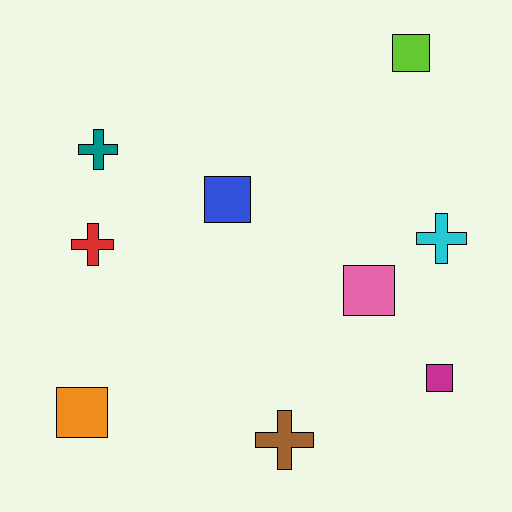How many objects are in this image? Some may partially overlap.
There are 9 objects.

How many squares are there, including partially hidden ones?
There are 5 squares.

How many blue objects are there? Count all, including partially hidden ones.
There is 1 blue object.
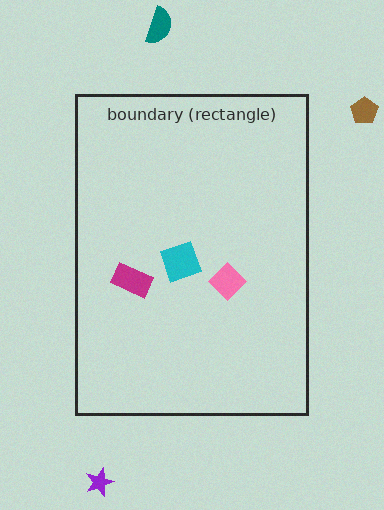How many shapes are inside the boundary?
3 inside, 3 outside.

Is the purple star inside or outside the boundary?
Outside.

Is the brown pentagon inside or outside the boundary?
Outside.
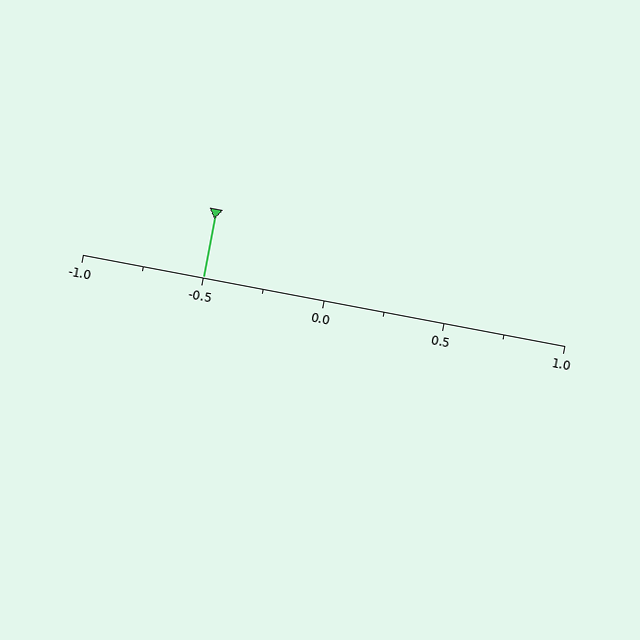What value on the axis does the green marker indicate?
The marker indicates approximately -0.5.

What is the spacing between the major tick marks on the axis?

Work to complete -> Pictures are to be left out; otherwise, copy exactly each line from the one containing "What value on" through the last line of the listing.

Result ->
What value on the axis does the green marker indicate?
The marker indicates approximately -0.5.

What is the spacing between the major tick marks on the axis?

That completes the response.